**Task requirements**
Return all the data below as it stands, minus the pictures.

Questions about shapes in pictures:
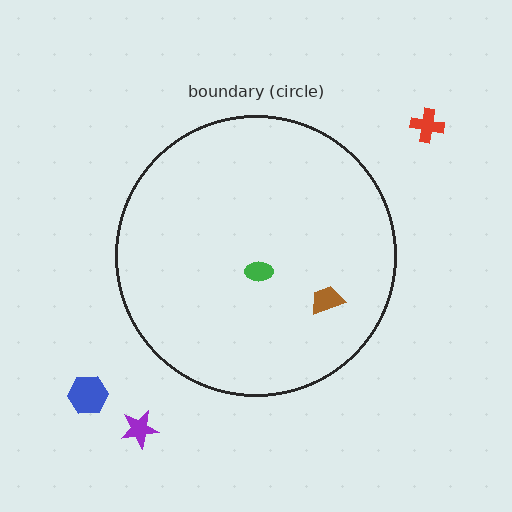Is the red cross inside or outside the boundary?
Outside.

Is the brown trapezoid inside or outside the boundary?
Inside.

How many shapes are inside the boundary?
2 inside, 3 outside.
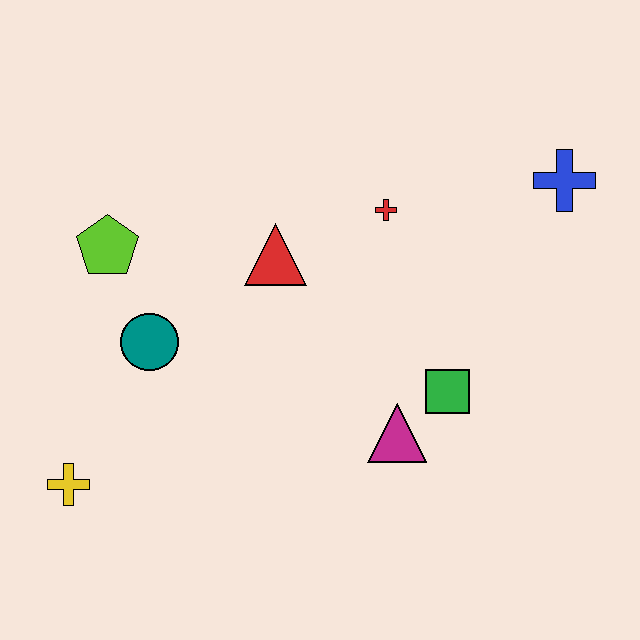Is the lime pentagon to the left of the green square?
Yes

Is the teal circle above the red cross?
No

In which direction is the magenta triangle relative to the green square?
The magenta triangle is to the left of the green square.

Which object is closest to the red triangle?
The red cross is closest to the red triangle.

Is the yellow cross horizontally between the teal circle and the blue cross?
No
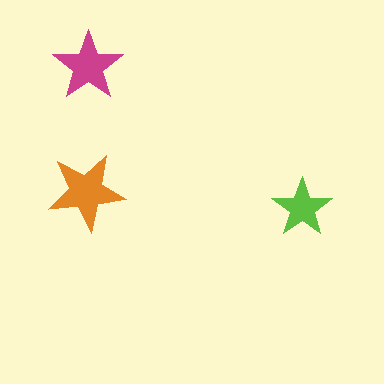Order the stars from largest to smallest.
the orange one, the magenta one, the lime one.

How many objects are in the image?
There are 3 objects in the image.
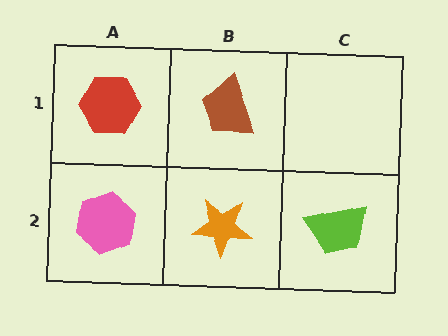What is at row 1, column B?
A brown trapezoid.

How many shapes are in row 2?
3 shapes.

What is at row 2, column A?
A pink hexagon.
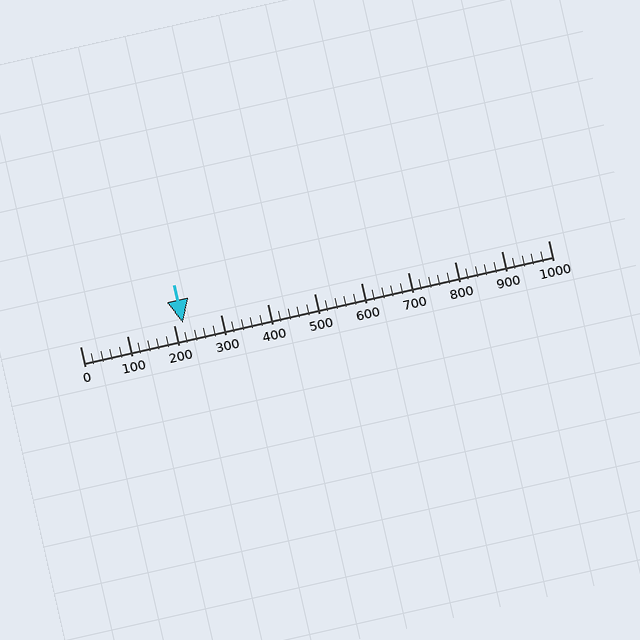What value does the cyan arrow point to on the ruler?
The cyan arrow points to approximately 220.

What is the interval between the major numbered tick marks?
The major tick marks are spaced 100 units apart.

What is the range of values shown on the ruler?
The ruler shows values from 0 to 1000.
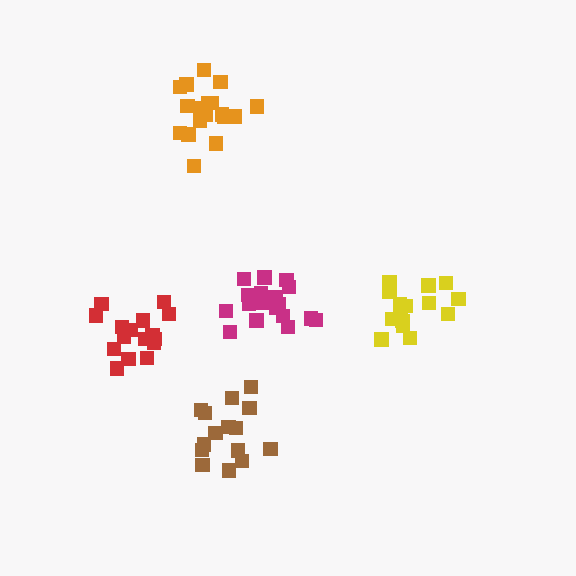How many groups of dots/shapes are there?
There are 5 groups.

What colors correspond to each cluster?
The clusters are colored: yellow, orange, magenta, red, brown.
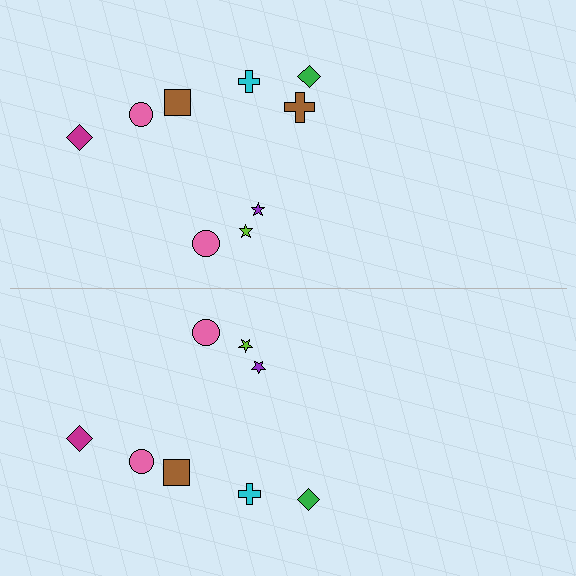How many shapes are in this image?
There are 17 shapes in this image.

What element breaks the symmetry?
A brown cross is missing from the bottom side.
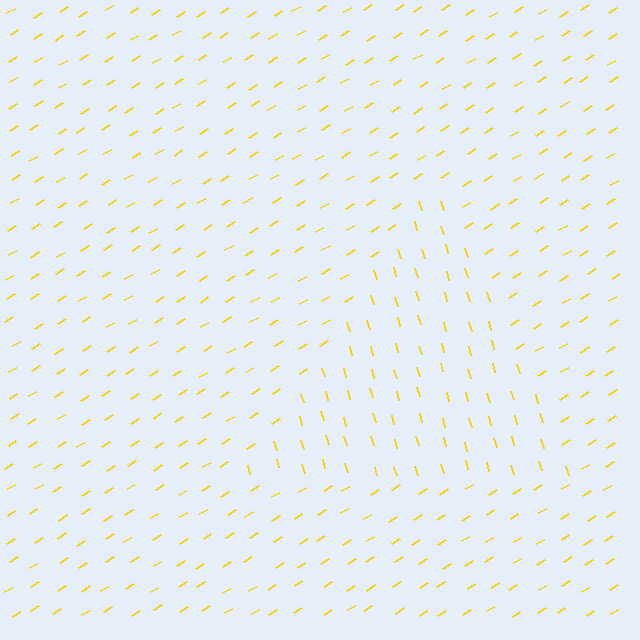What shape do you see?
I see a triangle.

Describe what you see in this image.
The image is filled with small yellow line segments. A triangle region in the image has lines oriented differently from the surrounding lines, creating a visible texture boundary.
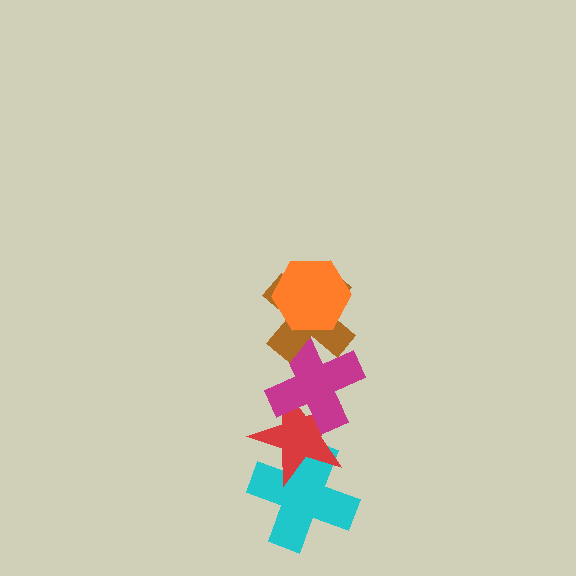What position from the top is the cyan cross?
The cyan cross is 5th from the top.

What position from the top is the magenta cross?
The magenta cross is 3rd from the top.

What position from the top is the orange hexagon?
The orange hexagon is 1st from the top.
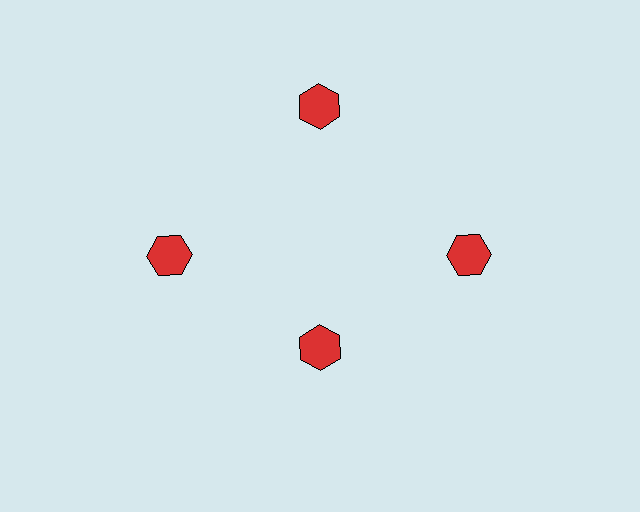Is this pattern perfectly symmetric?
No. The 4 red hexagons are arranged in a ring, but one element near the 6 o'clock position is pulled inward toward the center, breaking the 4-fold rotational symmetry.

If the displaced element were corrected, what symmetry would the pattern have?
It would have 4-fold rotational symmetry — the pattern would map onto itself every 90 degrees.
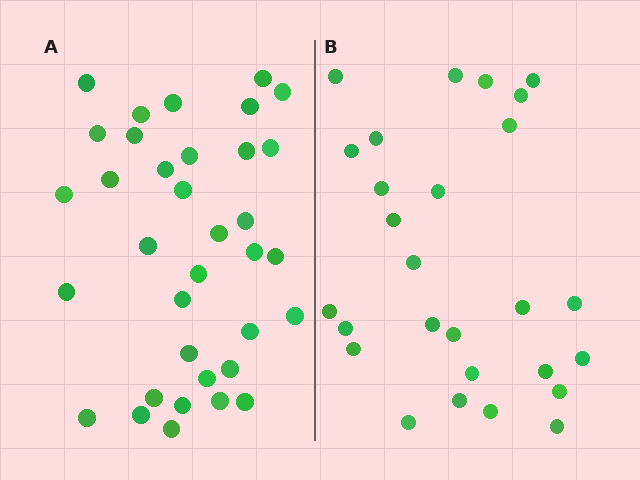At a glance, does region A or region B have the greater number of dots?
Region A (the left region) has more dots.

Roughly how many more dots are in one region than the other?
Region A has roughly 8 or so more dots than region B.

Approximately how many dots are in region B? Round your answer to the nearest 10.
About 30 dots. (The exact count is 27, which rounds to 30.)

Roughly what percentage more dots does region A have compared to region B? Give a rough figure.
About 30% more.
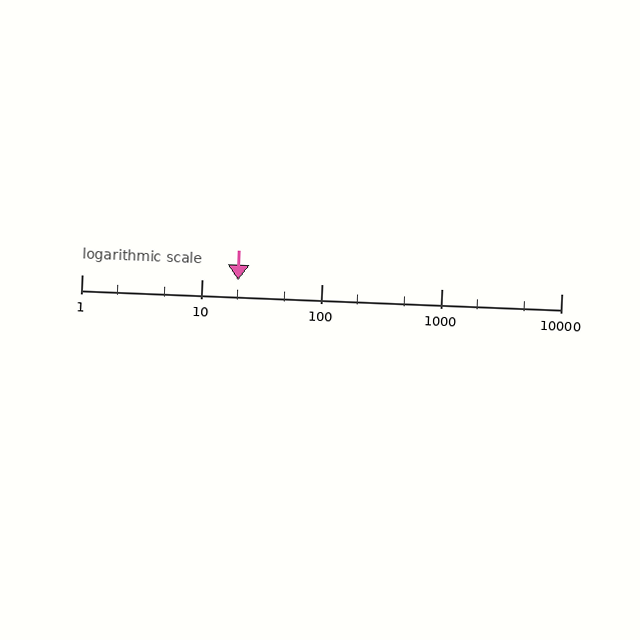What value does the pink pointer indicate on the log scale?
The pointer indicates approximately 20.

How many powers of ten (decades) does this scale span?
The scale spans 4 decades, from 1 to 10000.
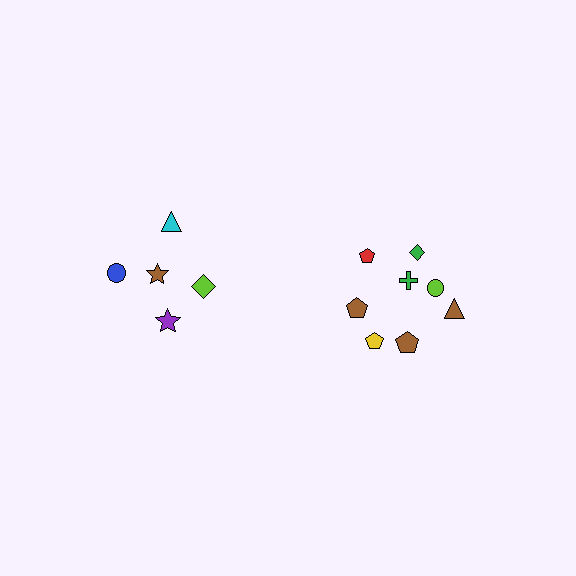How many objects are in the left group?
There are 5 objects.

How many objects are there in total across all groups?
There are 13 objects.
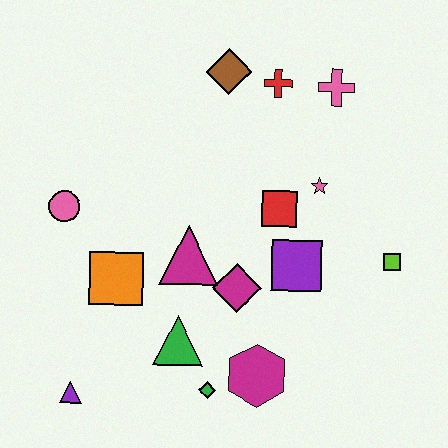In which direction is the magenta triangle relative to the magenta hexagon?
The magenta triangle is above the magenta hexagon.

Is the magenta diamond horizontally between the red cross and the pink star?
No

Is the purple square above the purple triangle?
Yes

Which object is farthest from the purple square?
The purple triangle is farthest from the purple square.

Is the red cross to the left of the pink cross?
Yes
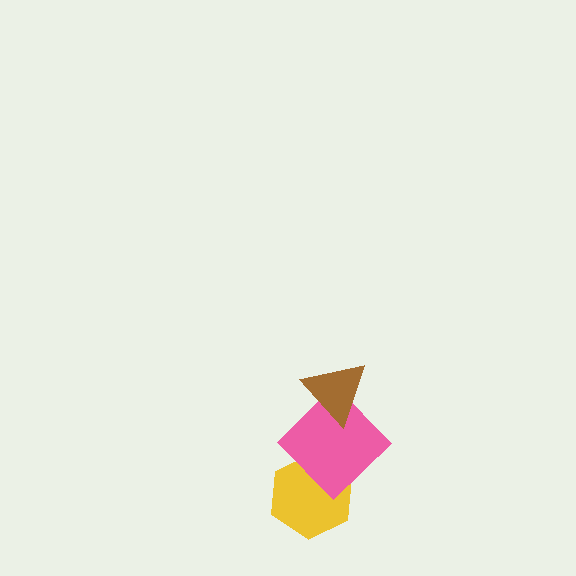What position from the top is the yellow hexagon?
The yellow hexagon is 3rd from the top.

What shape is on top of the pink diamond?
The brown triangle is on top of the pink diamond.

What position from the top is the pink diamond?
The pink diamond is 2nd from the top.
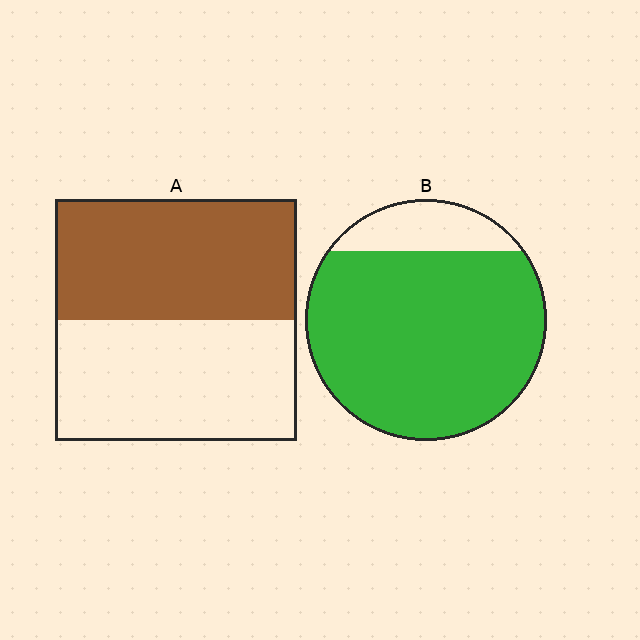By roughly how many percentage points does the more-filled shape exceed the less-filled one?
By roughly 35 percentage points (B over A).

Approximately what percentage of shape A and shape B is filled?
A is approximately 50% and B is approximately 85%.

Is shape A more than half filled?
Roughly half.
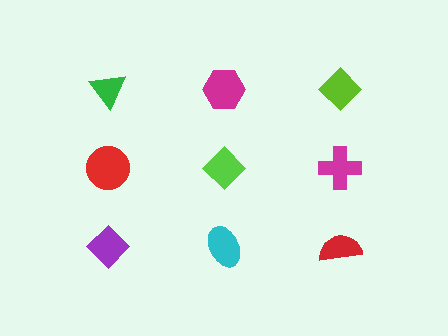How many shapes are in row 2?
3 shapes.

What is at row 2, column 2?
A lime diamond.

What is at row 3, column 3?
A red semicircle.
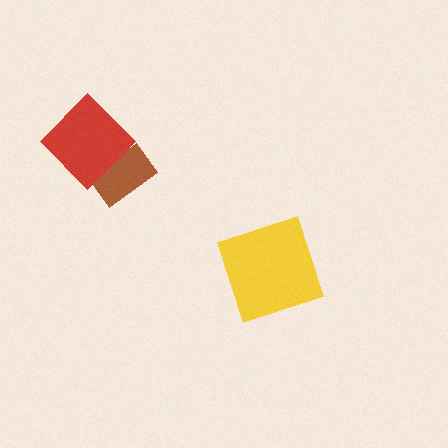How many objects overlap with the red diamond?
1 object overlaps with the red diamond.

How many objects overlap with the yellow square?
0 objects overlap with the yellow square.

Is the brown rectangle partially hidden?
Yes, it is partially covered by another shape.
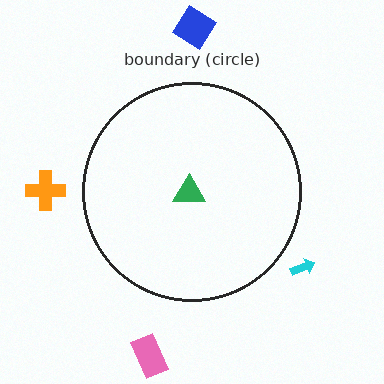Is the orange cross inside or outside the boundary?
Outside.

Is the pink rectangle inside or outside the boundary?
Outside.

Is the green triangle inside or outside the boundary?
Inside.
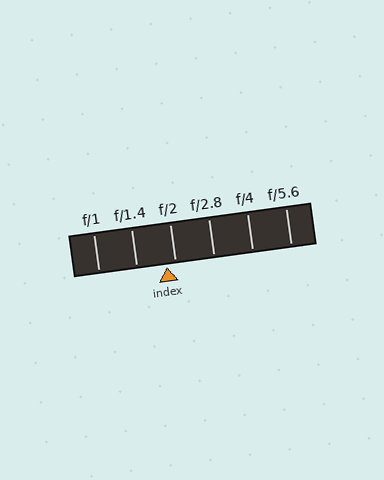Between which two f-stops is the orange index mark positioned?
The index mark is between f/1.4 and f/2.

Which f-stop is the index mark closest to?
The index mark is closest to f/2.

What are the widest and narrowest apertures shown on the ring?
The widest aperture shown is f/1 and the narrowest is f/5.6.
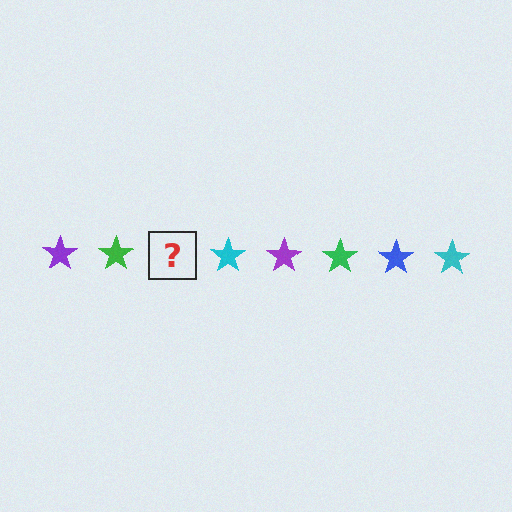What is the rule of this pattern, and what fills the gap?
The rule is that the pattern cycles through purple, green, blue, cyan stars. The gap should be filled with a blue star.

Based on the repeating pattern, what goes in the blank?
The blank should be a blue star.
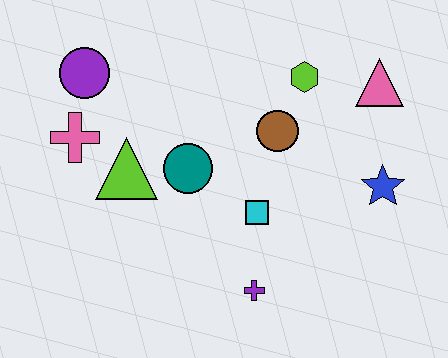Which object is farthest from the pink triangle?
The pink cross is farthest from the pink triangle.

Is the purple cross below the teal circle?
Yes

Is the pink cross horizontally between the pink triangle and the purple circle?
No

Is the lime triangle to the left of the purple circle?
No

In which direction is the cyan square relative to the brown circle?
The cyan square is below the brown circle.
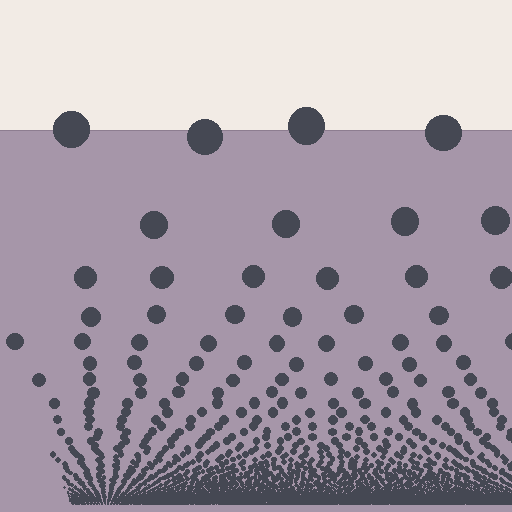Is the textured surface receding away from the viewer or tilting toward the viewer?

**Task solution**
Is the red cross inside or outside the boundary?
Outside.

Is the brown trapezoid inside or outside the boundary?
Inside.

How many shapes are inside the boundary?
2 inside, 3 outside.
Is the lime pentagon to the left of the green square?
Yes

Is the teal circle above the red cross?
No

In which direction is the magenta triangle relative to the green square?
The magenta triangle is to the left of the green square.

Which object is closest to the red triangle?
The red cross is closest to the red triangle.

Is the yellow cross horizontally between the teal circle and the blue cross?
No
Order the stars from largest to smallest.
the orange one, the magenta one, the lime one.

How many objects are in the image?
There are 3 objects in the image.
What is at row 1, column B?
A brown trapezoid.

How many shapes are in row 2?
3 shapes.

What is at row 2, column A?
A pink hexagon.
What value does the cyan arrow point to on the ruler?
The cyan arrow points to approximately 220.

What is the interval between the major numbered tick marks?
The major tick marks are spaced 100 units apart.

What is the range of values shown on the ruler?
The ruler shows values from 0 to 1000.
How many groups of dots/shapes are there?
There are 5 groups.

What colors correspond to each cluster?
The clusters are colored: yellow, orange, magenta, red, brown.
How many shapes are in this image?
There are 17 shapes in this image.

What element breaks the symmetry?
A brown cross is missing from the bottom side.
What shape do you see?
I see a triangle.

Describe what you see in this image.
The image is filled with small yellow line segments. A triangle region in the image has lines oriented differently from the surrounding lines, creating a visible texture boundary.
What position from the top is the cyan cross?
The cyan cross is 5th from the top.

What position from the top is the magenta cross?
The magenta cross is 3rd from the top.

What position from the top is the orange hexagon?
The orange hexagon is 1st from the top.
Is this pattern perfectly symmetric?
No. The 4 red hexagons are arranged in a ring, but one element near the 6 o'clock position is pulled inward toward the center, breaking the 4-fold rotational symmetry.

If the displaced element were corrected, what symmetry would the pattern have?
It would have 4-fold rotational symmetry — the pattern would map onto itself every 90 degrees.
At a glance, does region A or region B have the greater number of dots?
Region A (the left region) has more dots.

Roughly how many more dots are in one region than the other?
Region A has roughly 8 or so more dots than region B.

Approximately how many dots are in region B? Round your answer to the nearest 10.
About 30 dots. (The exact count is 27, which rounds to 30.)

Roughly what percentage more dots does region A have compared to region B? Give a rough figure.
About 30% more.
What value does the pink pointer indicate on the log scale?
The pointer indicates approximately 20.

How many powers of ten (decades) does this scale span?
The scale spans 4 decades, from 1 to 10000.
How many objects are in the left group?
There are 5 objects.

How many objects are there in total across all groups?
There are 13 objects.
In which direction is the magenta triangle relative to the magenta hexagon?
The magenta triangle is above the magenta hexagon.

Is the magenta diamond horizontally between the red cross and the pink star?
No

Is the purple square above the purple triangle?
Yes

Which object is farthest from the purple square?
The purple triangle is farthest from the purple square.

Is the red cross to the left of the pink cross?
Yes
What position from the top is the yellow hexagon?
The yellow hexagon is 3rd from the top.

What shape is on top of the pink diamond?
The brown triangle is on top of the pink diamond.

What position from the top is the pink diamond?
The pink diamond is 2nd from the top.
By roughly how many percentage points does the more-filled shape exceed the less-filled one?
By roughly 35 percentage points (B over A).

Approximately what percentage of shape A and shape B is filled?
A is approximately 50% and B is approximately 85%.

Is shape A more than half filled?
Roughly half.
How many shapes are in row 2?
3 shapes.

What is at row 2, column 2?
A lime diamond.

What is at row 3, column 3?
A red semicircle.
How many objects overlap with the red diamond?
1 object overlaps with the red diamond.

How many objects overlap with the yellow square?
0 objects overlap with the yellow square.

Is the brown rectangle partially hidden?
Yes, it is partially covered by another shape.
Is the orange cross inside or outside the boundary?
Outside.

Is the pink rectangle inside or outside the boundary?
Outside.

Is the green triangle inside or outside the boundary?
Inside.
Between which two f-stops is the orange index mark positioned?
The index mark is between f/1.4 and f/2.

Which f-stop is the index mark closest to?
The index mark is closest to f/2.

What are the widest and narrowest apertures shown on the ring?
The widest aperture shown is f/1 and the narrowest is f/5.6.
What is the rule of this pattern, and what fills the gap?
The rule is that the pattern cycles through purple, green, blue, cyan stars. The gap should be filled with a blue star.

Based on the repeating pattern, what goes in the blank?
The blank should be a blue star.
Which object is farthest from the pink triangle?
The pink cross is farthest from the pink triangle.

Is the purple cross below the teal circle?
Yes

Is the pink cross horizontally between the pink triangle and the purple circle?
No

Is the lime triangle to the left of the purple circle?
No

In which direction is the cyan square relative to the brown circle?
The cyan square is below the brown circle.
Is the textured surface receding away from the viewer or tilting toward the viewer?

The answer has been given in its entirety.